> GIVEN RECORDS:
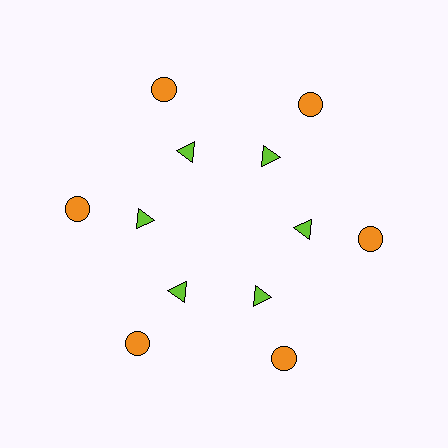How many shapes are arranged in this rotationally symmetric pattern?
There are 12 shapes, arranged in 6 groups of 2.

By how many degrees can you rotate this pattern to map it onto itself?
The pattern maps onto itself every 60 degrees of rotation.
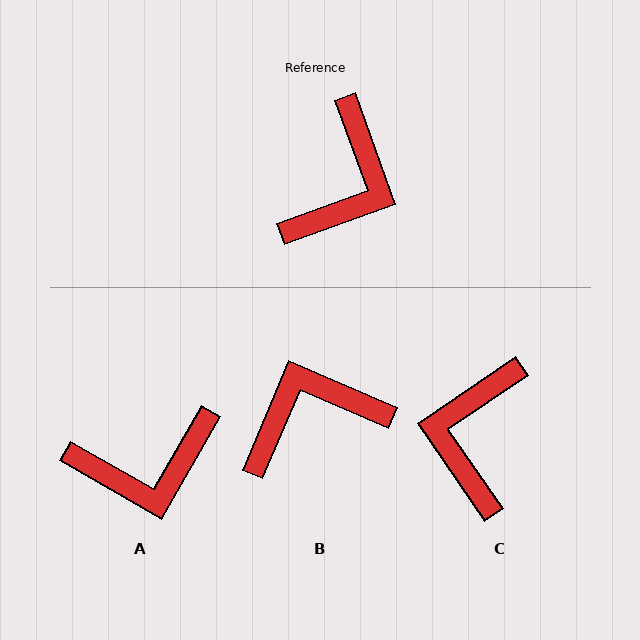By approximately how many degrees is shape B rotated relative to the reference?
Approximately 137 degrees counter-clockwise.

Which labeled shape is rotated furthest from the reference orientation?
C, about 165 degrees away.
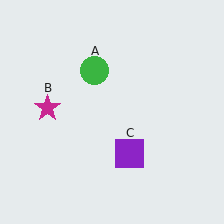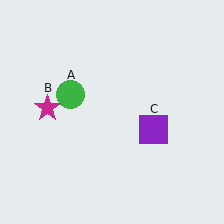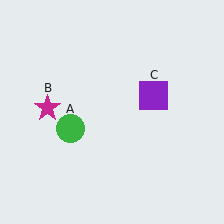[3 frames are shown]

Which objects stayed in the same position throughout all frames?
Magenta star (object B) remained stationary.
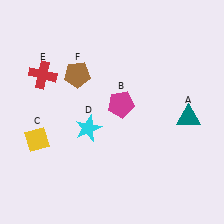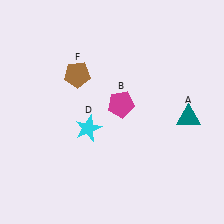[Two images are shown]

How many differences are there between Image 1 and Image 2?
There are 2 differences between the two images.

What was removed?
The yellow diamond (C), the red cross (E) were removed in Image 2.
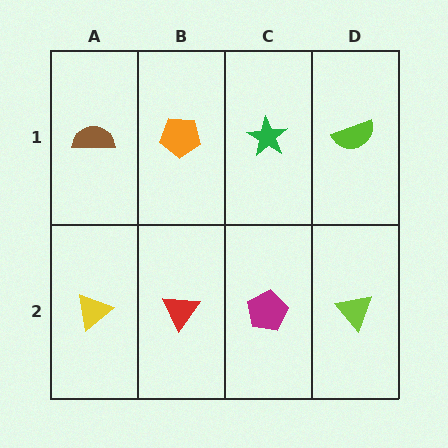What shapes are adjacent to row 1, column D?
A lime triangle (row 2, column D), a green star (row 1, column C).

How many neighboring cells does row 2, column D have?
2.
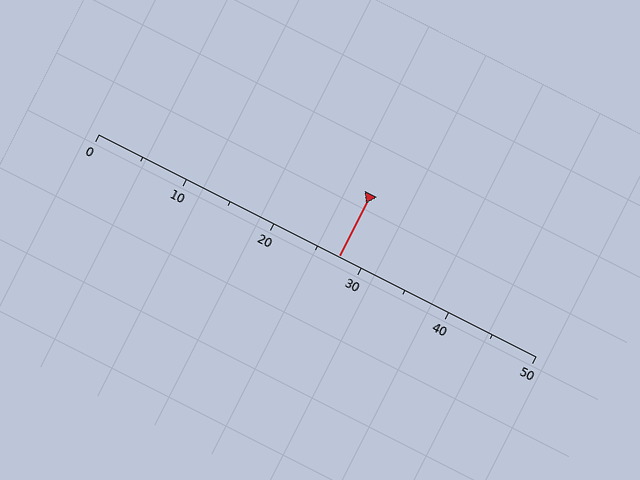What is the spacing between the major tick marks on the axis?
The major ticks are spaced 10 apart.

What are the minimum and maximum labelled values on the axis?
The axis runs from 0 to 50.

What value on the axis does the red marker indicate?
The marker indicates approximately 27.5.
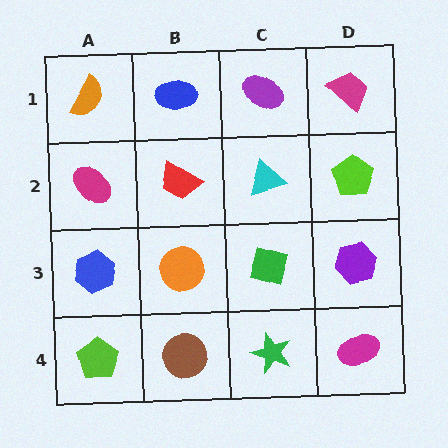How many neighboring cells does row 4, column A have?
2.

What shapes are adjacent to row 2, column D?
A magenta trapezoid (row 1, column D), a purple hexagon (row 3, column D), a cyan triangle (row 2, column C).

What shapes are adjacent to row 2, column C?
A purple ellipse (row 1, column C), a green square (row 3, column C), a red trapezoid (row 2, column B), a lime pentagon (row 2, column D).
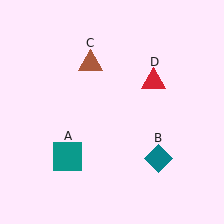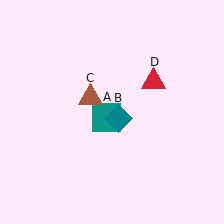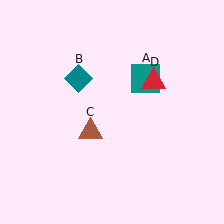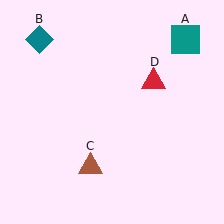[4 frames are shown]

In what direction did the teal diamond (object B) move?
The teal diamond (object B) moved up and to the left.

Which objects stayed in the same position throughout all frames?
Red triangle (object D) remained stationary.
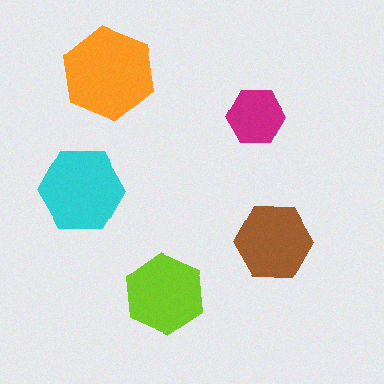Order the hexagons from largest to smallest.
the orange one, the cyan one, the lime one, the brown one, the magenta one.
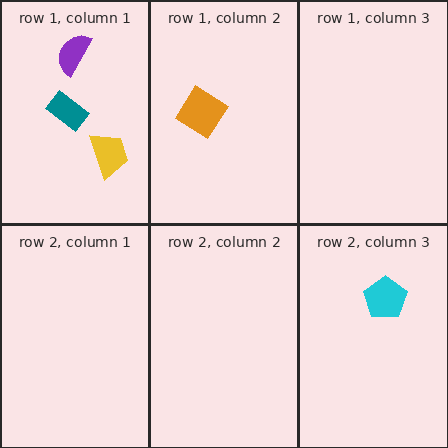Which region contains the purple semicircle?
The row 1, column 1 region.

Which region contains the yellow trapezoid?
The row 1, column 1 region.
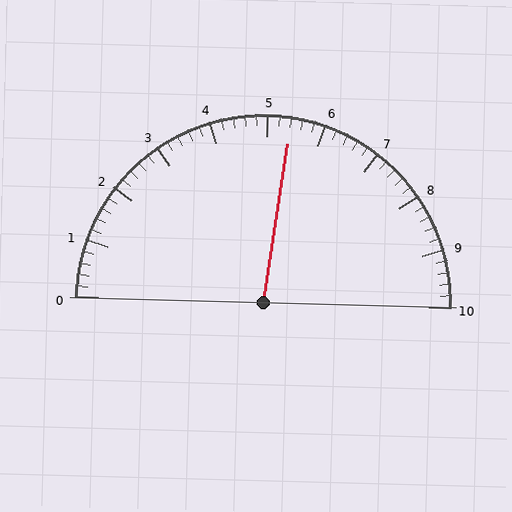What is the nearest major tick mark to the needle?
The nearest major tick mark is 5.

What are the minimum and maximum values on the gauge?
The gauge ranges from 0 to 10.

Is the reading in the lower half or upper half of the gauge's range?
The reading is in the upper half of the range (0 to 10).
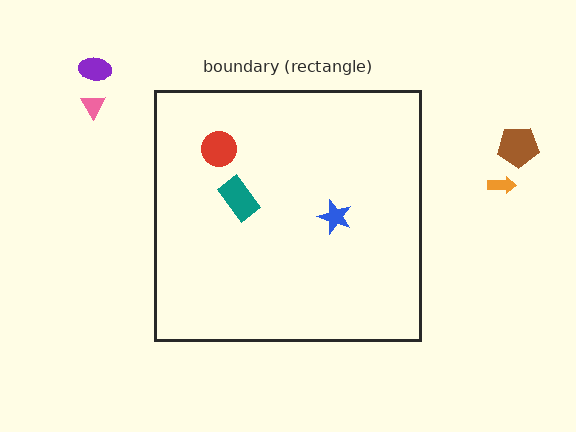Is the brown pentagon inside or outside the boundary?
Outside.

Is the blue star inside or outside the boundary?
Inside.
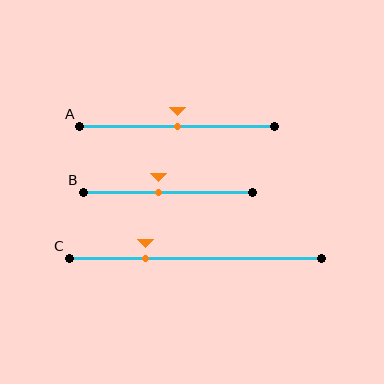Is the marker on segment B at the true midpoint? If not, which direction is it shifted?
No, the marker on segment B is shifted to the left by about 6% of the segment length.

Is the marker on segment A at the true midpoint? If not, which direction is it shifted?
Yes, the marker on segment A is at the true midpoint.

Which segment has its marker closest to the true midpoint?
Segment A has its marker closest to the true midpoint.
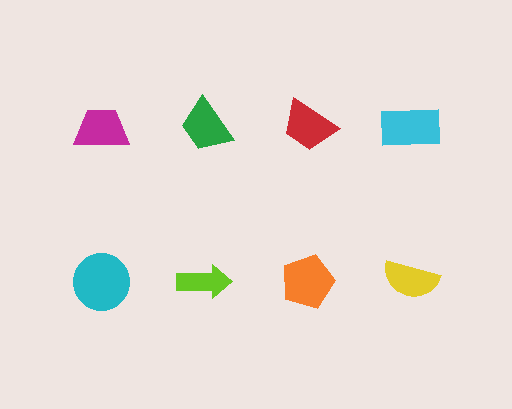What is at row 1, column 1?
A magenta trapezoid.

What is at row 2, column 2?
A lime arrow.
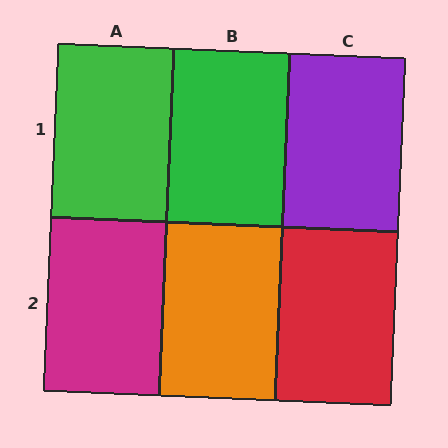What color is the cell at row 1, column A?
Green.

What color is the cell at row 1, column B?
Green.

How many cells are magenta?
1 cell is magenta.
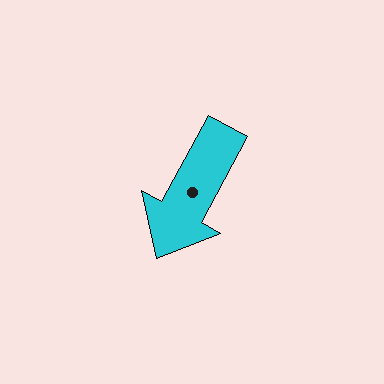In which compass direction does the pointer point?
Southwest.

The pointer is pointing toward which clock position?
Roughly 7 o'clock.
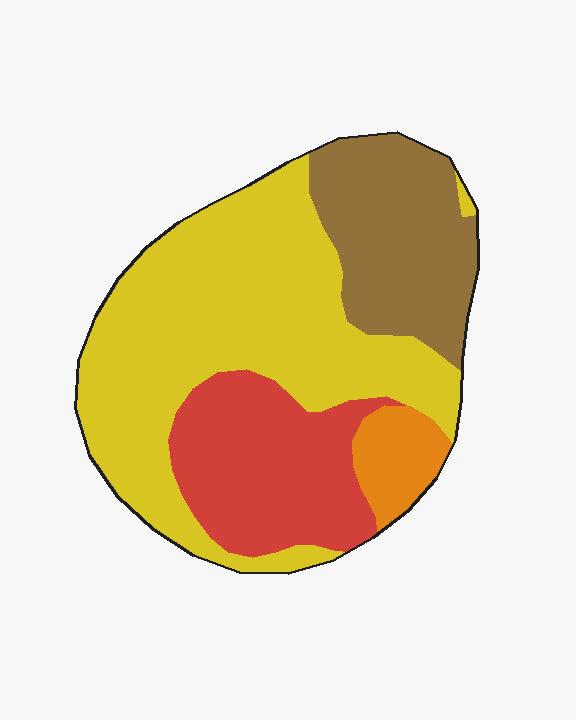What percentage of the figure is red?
Red takes up about one fifth (1/5) of the figure.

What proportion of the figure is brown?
Brown covers 21% of the figure.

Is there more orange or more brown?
Brown.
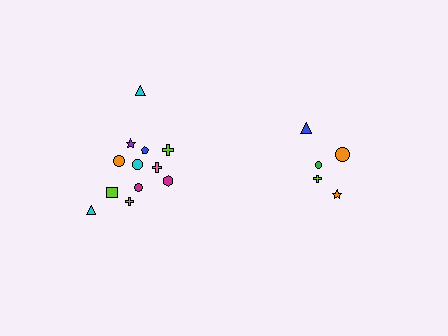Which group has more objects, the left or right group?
The left group.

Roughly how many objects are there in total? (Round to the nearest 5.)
Roughly 15 objects in total.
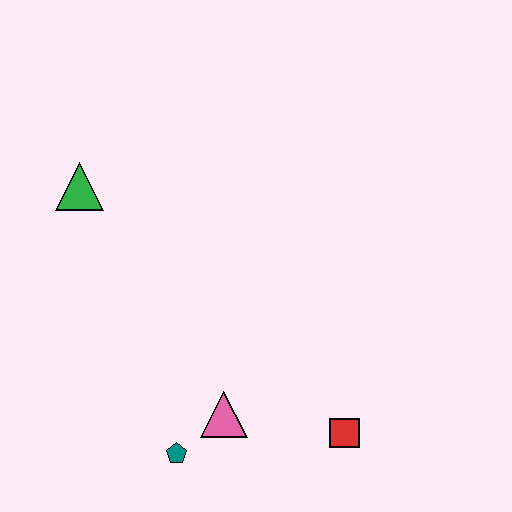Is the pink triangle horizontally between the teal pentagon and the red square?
Yes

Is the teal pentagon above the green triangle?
No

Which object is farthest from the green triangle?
The red square is farthest from the green triangle.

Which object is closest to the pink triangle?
The teal pentagon is closest to the pink triangle.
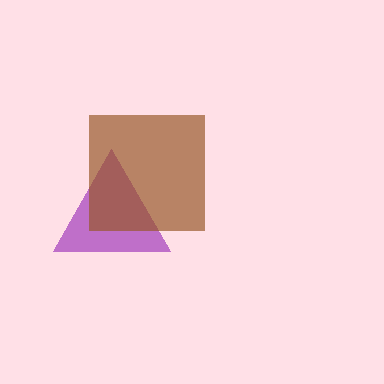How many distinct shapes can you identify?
There are 2 distinct shapes: a purple triangle, a brown square.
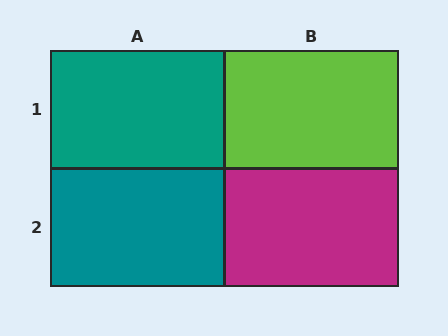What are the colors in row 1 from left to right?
Teal, lime.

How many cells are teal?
2 cells are teal.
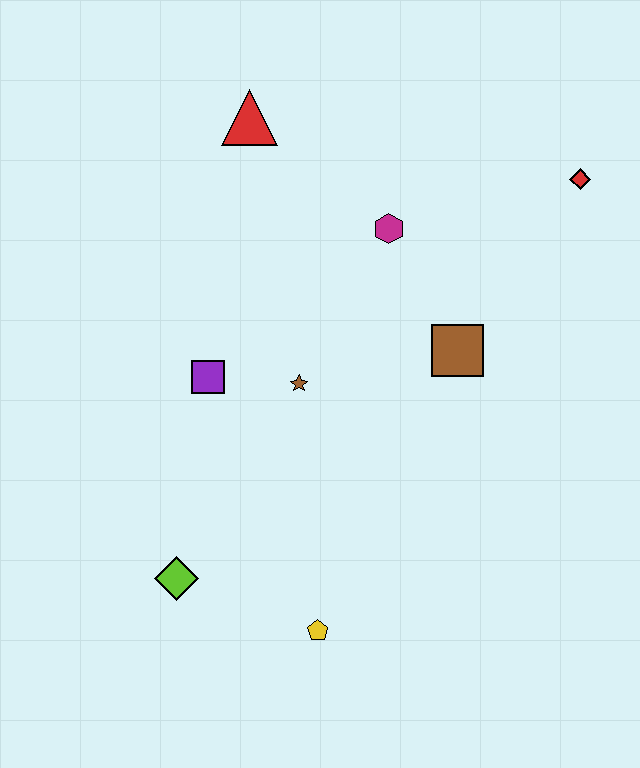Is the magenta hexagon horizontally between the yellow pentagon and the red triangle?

> EXERCISE INSTRUCTIONS:
The response should reproduce all the material above exactly and leave out its pictures.

> WRITTEN ANSWER:
How many shapes are arranged in this rotationally symmetric pattern?
There are 12 shapes, arranged in 6 groups of 2.

By how many degrees can you rotate this pattern to map it onto itself?
The pattern maps onto itself every 60 degrees of rotation.
By approximately how many degrees is shape B rotated relative to the reference?
Approximately 137 degrees counter-clockwise.

Which labeled shape is rotated furthest from the reference orientation?
C, about 165 degrees away.
[3 frames are shown]

Which objects stayed in the same position throughout all frames?
Magenta star (object B) remained stationary.
[Two images are shown]

How many differences are there between Image 1 and Image 2?
There are 2 differences between the two images.

What was removed?
The yellow diamond (C), the red cross (E) were removed in Image 2.
What shapes are adjacent to row 1, column D?
A lime triangle (row 2, column D), a green star (row 1, column C).

How many neighboring cells does row 2, column D have?
2.
What is the spacing between the major tick marks on the axis?
The major ticks are spaced 10 apart.

What are the minimum and maximum labelled values on the axis?
The axis runs from 0 to 50.

What value on the axis does the red marker indicate?
The marker indicates approximately 27.5.
How many neighboring cells does row 4, column A have?
2.

What shapes are adjacent to row 2, column D?
A magenta trapezoid (row 1, column D), a purple hexagon (row 3, column D), a cyan triangle (row 2, column C).

What shapes are adjacent to row 2, column C?
A purple ellipse (row 1, column C), a green square (row 3, column C), a red trapezoid (row 2, column B), a lime pentagon (row 2, column D).
[4 frames are shown]

In what direction did the teal diamond (object B) move?
The teal diamond (object B) moved up and to the left.

Which objects stayed in the same position throughout all frames?
Red triangle (object D) remained stationary.
Order the hexagons from largest to smallest.
the orange one, the cyan one, the lime one, the brown one, the magenta one.
Which region contains the purple semicircle?
The row 1, column 1 region.

Which region contains the yellow trapezoid?
The row 1, column 1 region.
What is the nearest major tick mark to the needle?
The nearest major tick mark is 5.

What are the minimum and maximum values on the gauge?
The gauge ranges from 0 to 10.

Is the reading in the lower half or upper half of the gauge's range?
The reading is in the upper half of the range (0 to 10).
Is the brown pentagon inside or outside the boundary?
Outside.

Is the blue star inside or outside the boundary?
Inside.
Is the marker on segment B at the true midpoint? If not, which direction is it shifted?
No, the marker on segment B is shifted to the left by about 6% of the segment length.

Is the marker on segment A at the true midpoint? If not, which direction is it shifted?
Yes, the marker on segment A is at the true midpoint.

Which segment has its marker closest to the true midpoint?
Segment A has its marker closest to the true midpoint.
What is at row 1, column 1?
A magenta trapezoid.

What is at row 2, column 2?
A lime arrow.
What color is the cell at row 1, column A?
Green.

What color is the cell at row 1, column B?
Green.

How many cells are magenta?
1 cell is magenta.
In which compass direction does the pointer point?
Southwest.

The pointer is pointing toward which clock position?
Roughly 7 o'clock.
What percentage of the figure is red?
Red takes up about one fifth (1/5) of the figure.

What proportion of the figure is brown?
Brown covers 21% of the figure.

Is there more orange or more brown?
Brown.
Which group has more objects, the left or right group?
The left group.

Roughly how many objects are there in total? (Round to the nearest 5.)
Roughly 15 objects in total.
Is the pink triangle horizontally between the teal pentagon and the red square?
Yes

Is the teal pentagon above the green triangle?
No

Which object is farthest from the green triangle?
The red square is farthest from the green triangle.

Which object is closest to the pink triangle?
The teal pentagon is closest to the pink triangle.
How many distinct shapes can you identify?
There are 2 distinct shapes: a purple triangle, a brown square.
What are the colors in row 1 from left to right?
Teal, lime.

How many cells are teal?
2 cells are teal.
Is the magenta hexagon horizontally between the yellow pentagon and the red triangle?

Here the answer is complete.